-- Begin RECORDS --

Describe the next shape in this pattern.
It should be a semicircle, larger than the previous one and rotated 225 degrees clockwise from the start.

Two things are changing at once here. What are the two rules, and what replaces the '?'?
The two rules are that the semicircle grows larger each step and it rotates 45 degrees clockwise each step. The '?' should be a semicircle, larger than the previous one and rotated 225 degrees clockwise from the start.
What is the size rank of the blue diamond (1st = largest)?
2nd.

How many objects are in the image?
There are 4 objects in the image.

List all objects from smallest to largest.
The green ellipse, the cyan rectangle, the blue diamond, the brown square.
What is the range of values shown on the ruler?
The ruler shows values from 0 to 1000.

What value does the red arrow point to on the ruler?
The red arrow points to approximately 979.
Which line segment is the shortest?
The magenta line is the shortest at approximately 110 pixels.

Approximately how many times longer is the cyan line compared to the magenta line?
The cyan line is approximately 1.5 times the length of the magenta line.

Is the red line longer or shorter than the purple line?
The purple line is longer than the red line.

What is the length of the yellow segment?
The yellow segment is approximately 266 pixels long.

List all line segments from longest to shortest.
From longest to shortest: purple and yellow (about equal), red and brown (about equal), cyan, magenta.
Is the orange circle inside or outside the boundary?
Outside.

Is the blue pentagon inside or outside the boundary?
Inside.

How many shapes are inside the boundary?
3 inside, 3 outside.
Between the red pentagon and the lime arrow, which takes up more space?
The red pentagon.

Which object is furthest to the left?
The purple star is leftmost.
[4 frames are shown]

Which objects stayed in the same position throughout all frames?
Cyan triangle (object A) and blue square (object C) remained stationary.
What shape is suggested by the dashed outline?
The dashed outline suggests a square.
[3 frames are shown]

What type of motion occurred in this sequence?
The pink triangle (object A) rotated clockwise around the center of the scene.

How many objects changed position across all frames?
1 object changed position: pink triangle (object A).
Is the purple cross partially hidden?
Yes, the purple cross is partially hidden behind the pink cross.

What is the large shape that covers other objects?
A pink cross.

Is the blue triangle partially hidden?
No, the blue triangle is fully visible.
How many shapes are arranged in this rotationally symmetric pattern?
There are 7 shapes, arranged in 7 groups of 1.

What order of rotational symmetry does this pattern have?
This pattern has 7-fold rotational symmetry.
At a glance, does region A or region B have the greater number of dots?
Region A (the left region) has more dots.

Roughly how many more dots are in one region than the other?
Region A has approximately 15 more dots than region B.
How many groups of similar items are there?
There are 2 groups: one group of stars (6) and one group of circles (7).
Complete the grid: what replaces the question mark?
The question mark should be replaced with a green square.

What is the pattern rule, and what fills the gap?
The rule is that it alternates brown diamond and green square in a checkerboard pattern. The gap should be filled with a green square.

-- End RECORDS --

**REQUIREMENTS**
Begin with the line containing "What shape is" and repeat each line exactly until the records above end.

**TASK OUTPUT**
What shape is suggested by the dashed outline?
The dashed outline suggests a square.
[3 frames are shown]

What type of motion occurred in this sequence?
The pink triangle (object A) rotated clockwise around the center of the scene.

How many objects changed position across all frames?
1 object changed position: pink triangle (object A).
Is the purple cross partially hidden?
Yes, the purple cross is partially hidden behind the pink cross.

What is the large shape that covers other objects?
A pink cross.

Is the blue triangle partially hidden?
No, the blue triangle is fully visible.
How many shapes are arranged in this rotationally symmetric pattern?
There are 7 shapes, arranged in 7 groups of 1.

What order of rotational symmetry does this pattern have?
This pattern has 7-fold rotational symmetry.
At a glance, does region A or region B have the greater number of dots?
Region A (the left region) has more dots.

Roughly how many more dots are in one region than the other?
Region A has approximately 15 more dots than region B.
How many groups of similar items are there?
There are 2 groups: one group of stars (6) and one group of circles (7).
Complete the grid: what replaces the question mark?
The question mark should be replaced with a green square.

What is the pattern rule, and what fills the gap?
The rule is that it alternates brown diamond and green square in a checkerboard pattern. The gap should be filled with a green square.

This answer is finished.